WORK INSTRUCTIONS
Extract every record, exactly as written, and ignore the pictures.

INPUT DATA
▼▼▼
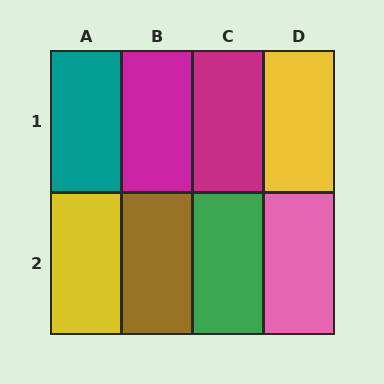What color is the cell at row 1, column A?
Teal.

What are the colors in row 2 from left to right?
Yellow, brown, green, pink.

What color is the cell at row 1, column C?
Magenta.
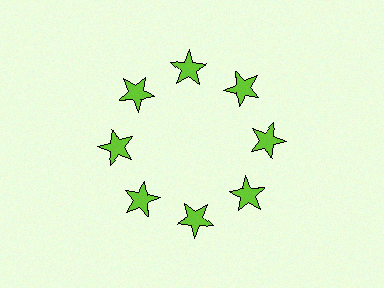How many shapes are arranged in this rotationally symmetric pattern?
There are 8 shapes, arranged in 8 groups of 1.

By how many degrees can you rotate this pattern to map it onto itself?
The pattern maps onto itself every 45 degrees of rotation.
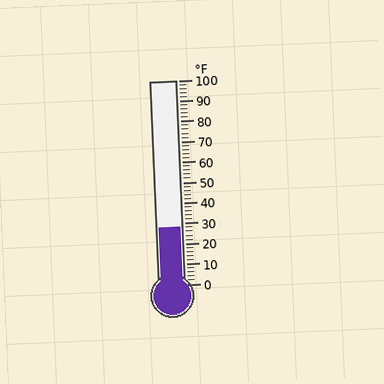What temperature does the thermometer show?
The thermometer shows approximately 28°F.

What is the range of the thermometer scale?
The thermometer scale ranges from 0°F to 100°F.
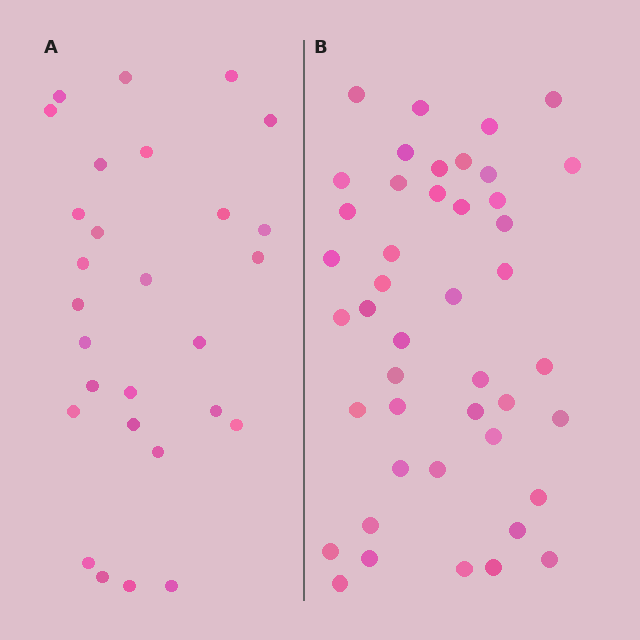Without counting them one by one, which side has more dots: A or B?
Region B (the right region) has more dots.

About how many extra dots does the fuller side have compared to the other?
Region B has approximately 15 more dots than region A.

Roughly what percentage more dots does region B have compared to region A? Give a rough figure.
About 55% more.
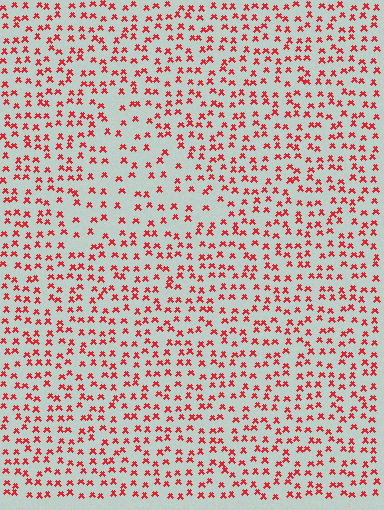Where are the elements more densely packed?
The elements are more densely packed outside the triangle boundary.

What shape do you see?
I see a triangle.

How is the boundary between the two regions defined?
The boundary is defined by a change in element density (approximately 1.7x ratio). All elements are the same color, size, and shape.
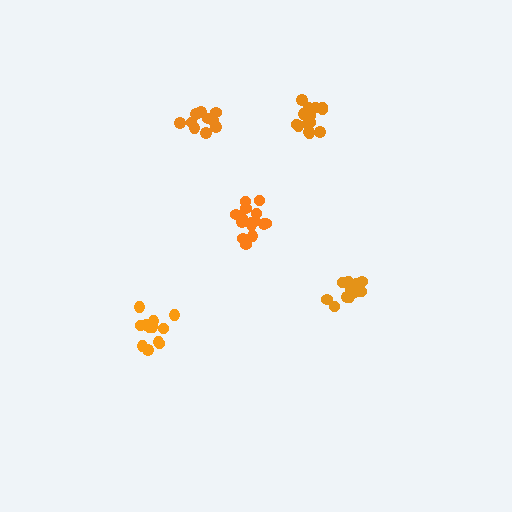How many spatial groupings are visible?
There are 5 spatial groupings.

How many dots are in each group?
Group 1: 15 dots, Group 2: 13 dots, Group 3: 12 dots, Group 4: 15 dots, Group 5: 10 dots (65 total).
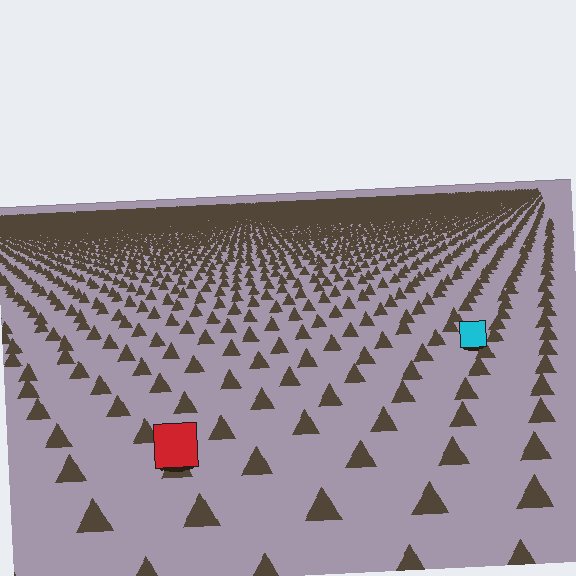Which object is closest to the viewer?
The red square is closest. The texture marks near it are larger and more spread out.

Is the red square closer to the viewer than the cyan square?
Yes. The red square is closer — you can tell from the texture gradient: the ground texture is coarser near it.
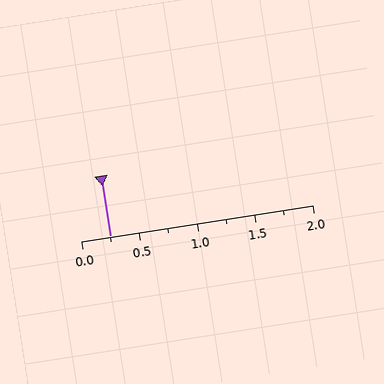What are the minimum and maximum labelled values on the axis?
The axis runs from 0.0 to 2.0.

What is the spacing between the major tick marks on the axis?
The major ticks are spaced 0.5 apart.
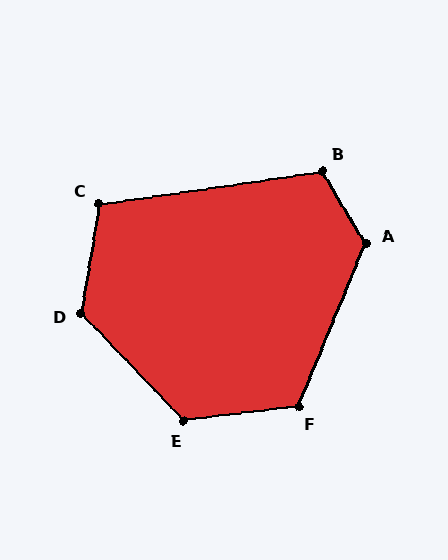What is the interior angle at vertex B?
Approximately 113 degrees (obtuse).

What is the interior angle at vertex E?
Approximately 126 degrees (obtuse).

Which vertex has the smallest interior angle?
▲▲▲
RESULT
What color is the cell at row 1, column A?
Teal.

What are the colors in row 2 from left to right?
Yellow, brown, green, pink.

What color is the cell at row 1, column C?
Magenta.
How many shapes are arranged in this rotationally symmetric pattern?
There are 8 shapes, arranged in 8 groups of 1.

By how many degrees can you rotate this pattern to map it onto itself?
The pattern maps onto itself every 45 degrees of rotation.
What temperature does the thermometer show?
The thermometer shows approximately 28°F.

What is the range of the thermometer scale?
The thermometer scale ranges from 0°F to 100°F.
Without counting them one by one, which side has more dots: A or B?
Region B (the right region) has more dots.

About how many extra dots does the fuller side have compared to the other?
Region B has approximately 15 more dots than region A.

Roughly what percentage more dots does region B have compared to region A? Give a rough figure.
About 55% more.
Where are the elements more densely packed?
The elements are more densely packed outside the triangle boundary.

What shape do you see?
I see a triangle.

How is the boundary between the two regions defined?
The boundary is defined by a change in element density (approximately 1.7x ratio). All elements are the same color, size, and shape.
How many spatial groupings are visible?
There are 5 spatial groupings.

How many dots are in each group?
Group 1: 15 dots, Group 2: 13 dots, Group 3: 12 dots, Group 4: 15 dots, Group 5: 10 dots (65 total).
Which object is closest to the viewer?
The red square is closest. The texture marks near it are larger and more spread out.

Is the red square closer to the viewer than the cyan square?
Yes. The red square is closer — you can tell from the texture gradient: the ground texture is coarser near it.
What are the minimum and maximum labelled values on the axis?
The axis runs from 0.0 to 2.0.

What is the spacing between the major tick marks on the axis?
The major ticks are spaced 0.5 apart.
What is the interior angle at vertex B?
Approximately 113 degrees (obtuse).

What is the interior angle at vertex E?
Approximately 126 degrees (obtuse).

Which vertex has the smallest interior angle?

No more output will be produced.